[Records]
···
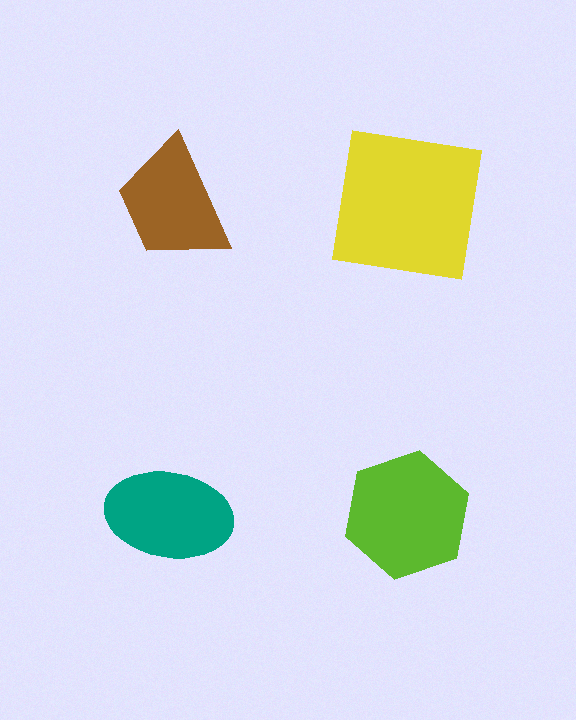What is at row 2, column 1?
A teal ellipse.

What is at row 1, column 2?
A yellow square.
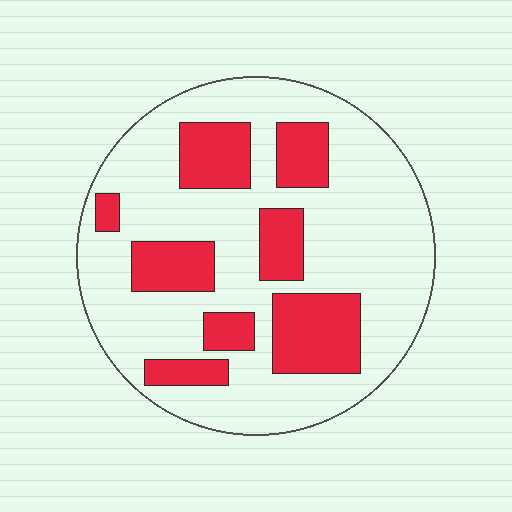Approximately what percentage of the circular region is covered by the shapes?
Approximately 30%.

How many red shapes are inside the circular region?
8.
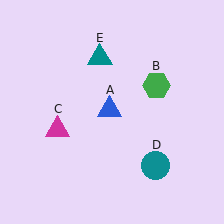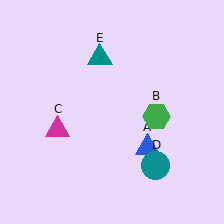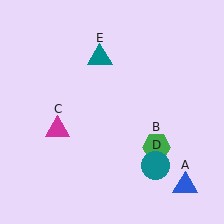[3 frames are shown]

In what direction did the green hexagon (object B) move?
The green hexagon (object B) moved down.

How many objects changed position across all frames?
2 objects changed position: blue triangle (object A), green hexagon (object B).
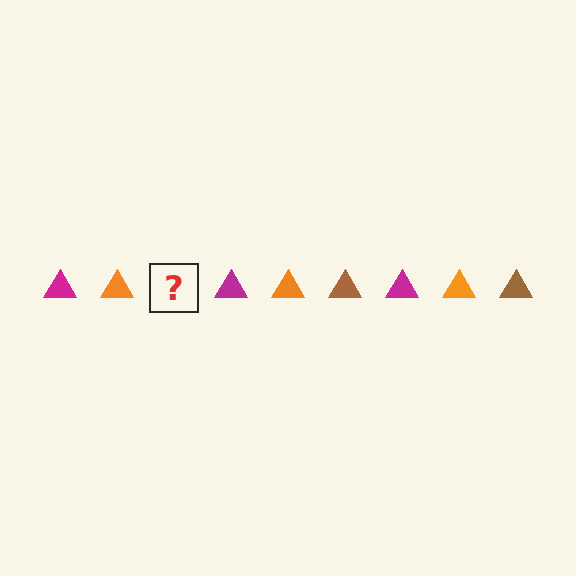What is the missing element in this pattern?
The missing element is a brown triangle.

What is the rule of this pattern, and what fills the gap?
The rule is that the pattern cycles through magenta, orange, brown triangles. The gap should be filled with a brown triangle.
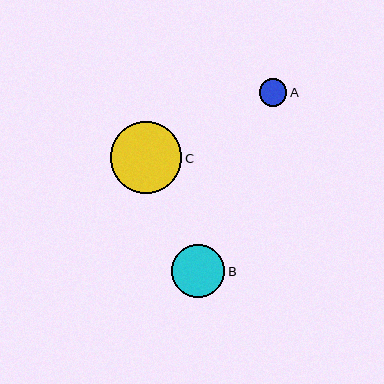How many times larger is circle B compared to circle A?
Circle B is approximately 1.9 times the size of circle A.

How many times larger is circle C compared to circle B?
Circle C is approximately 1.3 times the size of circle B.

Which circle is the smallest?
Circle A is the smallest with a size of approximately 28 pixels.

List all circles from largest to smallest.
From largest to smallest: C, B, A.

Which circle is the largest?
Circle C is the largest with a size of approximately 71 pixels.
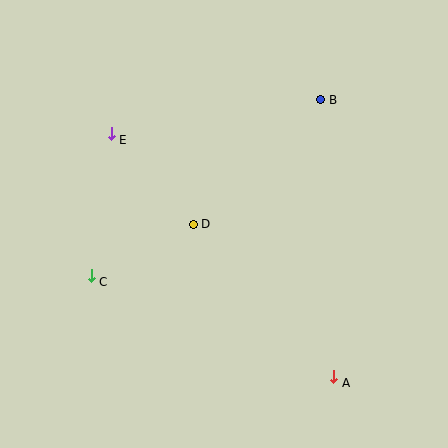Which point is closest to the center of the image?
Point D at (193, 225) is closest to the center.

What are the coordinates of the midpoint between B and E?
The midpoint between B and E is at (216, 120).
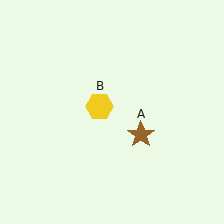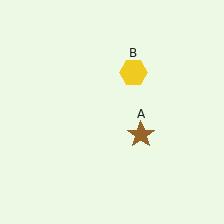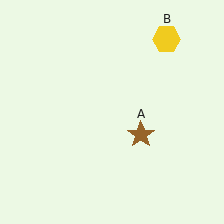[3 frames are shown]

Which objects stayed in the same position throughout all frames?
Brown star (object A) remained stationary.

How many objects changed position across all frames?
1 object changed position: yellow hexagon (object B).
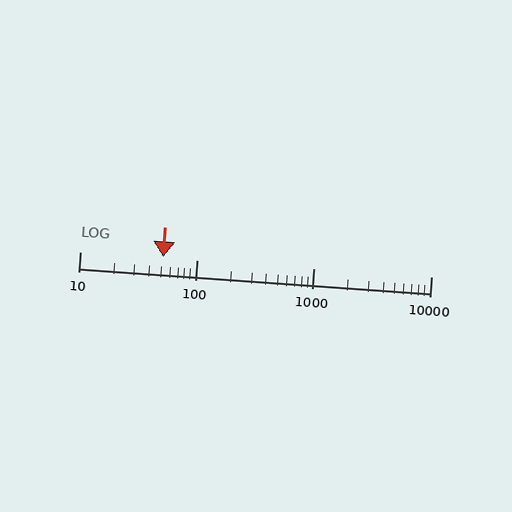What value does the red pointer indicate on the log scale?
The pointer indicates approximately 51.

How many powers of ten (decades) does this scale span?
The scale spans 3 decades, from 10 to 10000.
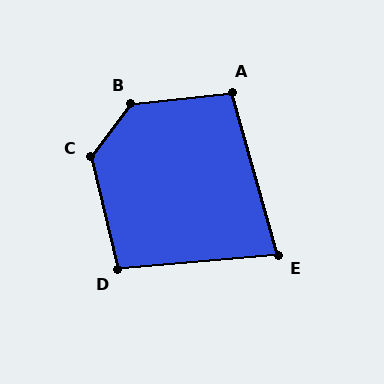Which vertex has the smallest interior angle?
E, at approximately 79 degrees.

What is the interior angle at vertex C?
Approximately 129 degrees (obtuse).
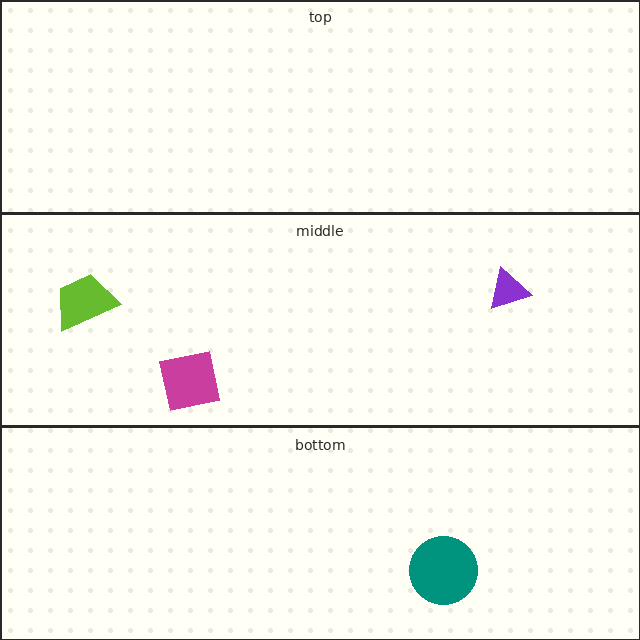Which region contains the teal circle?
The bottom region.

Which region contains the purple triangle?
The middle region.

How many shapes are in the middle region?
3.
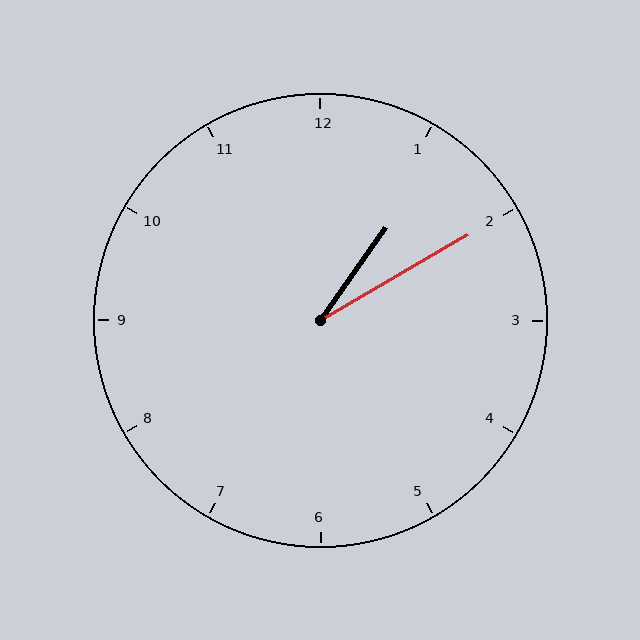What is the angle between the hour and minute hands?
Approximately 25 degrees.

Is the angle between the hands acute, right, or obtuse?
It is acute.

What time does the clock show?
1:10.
···
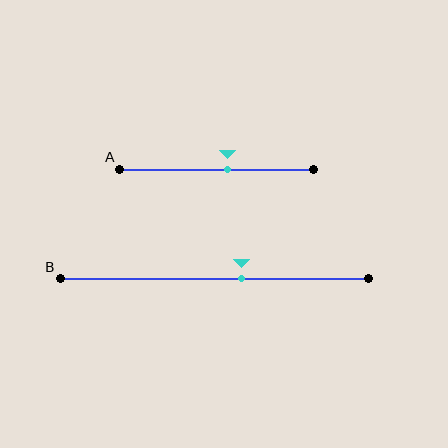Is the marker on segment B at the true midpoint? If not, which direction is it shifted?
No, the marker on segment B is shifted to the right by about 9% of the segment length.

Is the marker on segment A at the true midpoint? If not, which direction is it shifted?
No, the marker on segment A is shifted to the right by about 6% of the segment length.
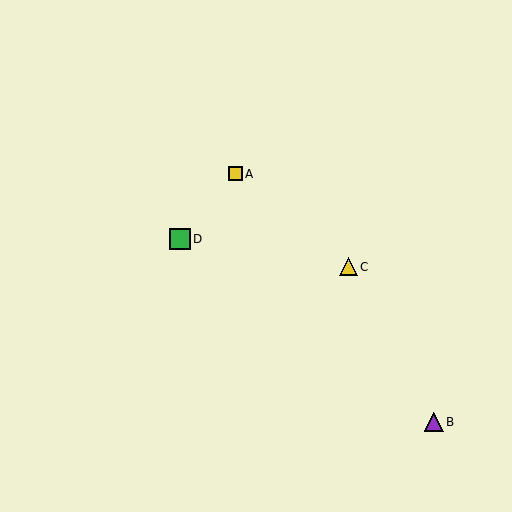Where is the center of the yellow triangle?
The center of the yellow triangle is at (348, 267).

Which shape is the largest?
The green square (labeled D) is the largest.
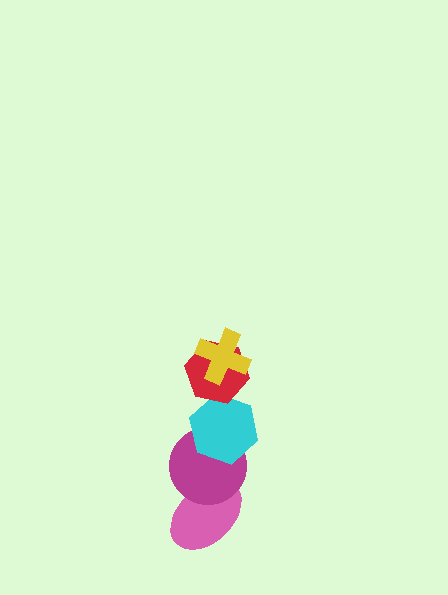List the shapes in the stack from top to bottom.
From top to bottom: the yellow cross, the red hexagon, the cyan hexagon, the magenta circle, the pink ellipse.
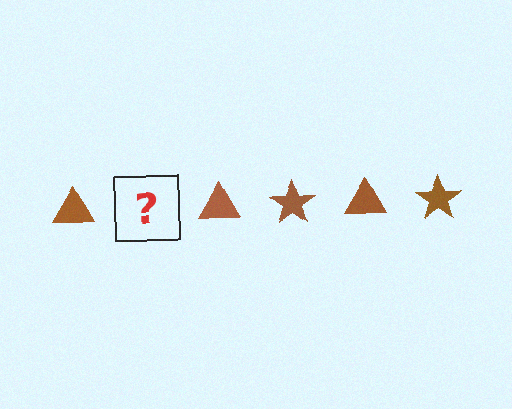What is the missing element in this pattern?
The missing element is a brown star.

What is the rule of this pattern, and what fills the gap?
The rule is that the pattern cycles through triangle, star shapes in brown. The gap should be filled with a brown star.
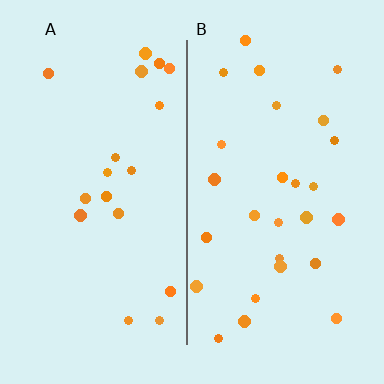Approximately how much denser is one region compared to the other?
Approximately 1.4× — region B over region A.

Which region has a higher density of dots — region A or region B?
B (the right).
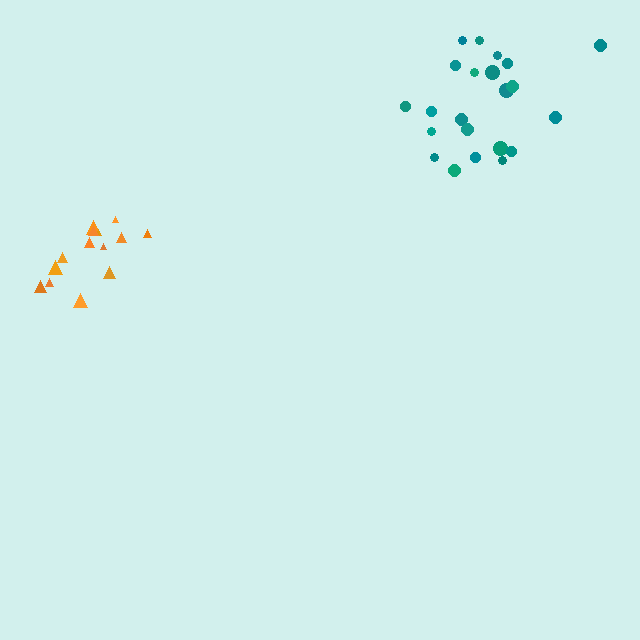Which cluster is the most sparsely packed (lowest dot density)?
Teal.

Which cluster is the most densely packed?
···
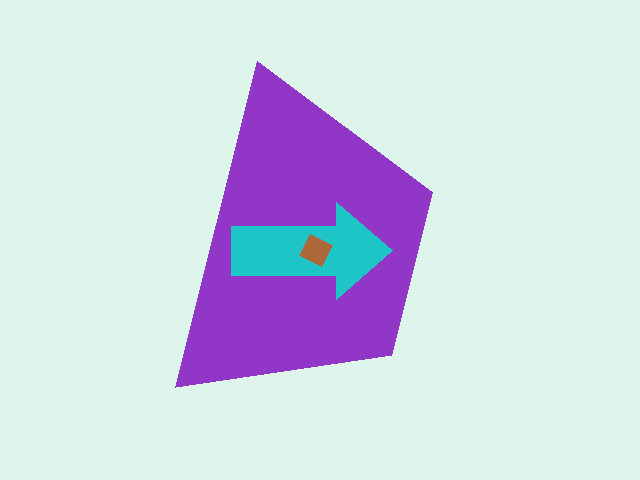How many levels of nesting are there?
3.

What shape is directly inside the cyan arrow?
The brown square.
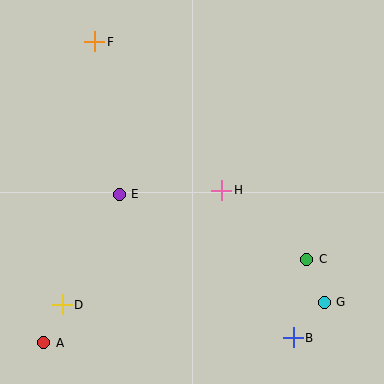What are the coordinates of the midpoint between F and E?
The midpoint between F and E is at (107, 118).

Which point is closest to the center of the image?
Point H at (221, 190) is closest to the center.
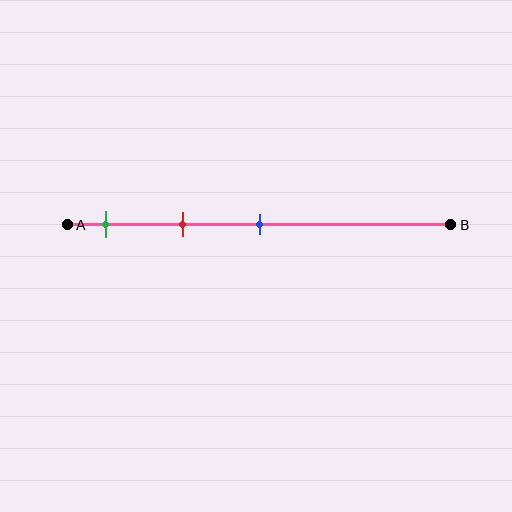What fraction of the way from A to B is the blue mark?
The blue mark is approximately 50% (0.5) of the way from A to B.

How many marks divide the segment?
···
Description of the task - Starting at the line containing "Approximately how much" and ending at the line containing "Which cluster is the most densely packed?", copy those lines exactly, both included, and nothing more. Leave out any picture.

Answer -
Approximately how much denser is one region compared to the other?
Approximately 1.4× — region B over region A.

Which region has a higher density of dots — region A or region B?
B (the right).
Which cluster is the most sparsely packed (lowest dot density)?
Teal.

Which cluster is the most densely packed?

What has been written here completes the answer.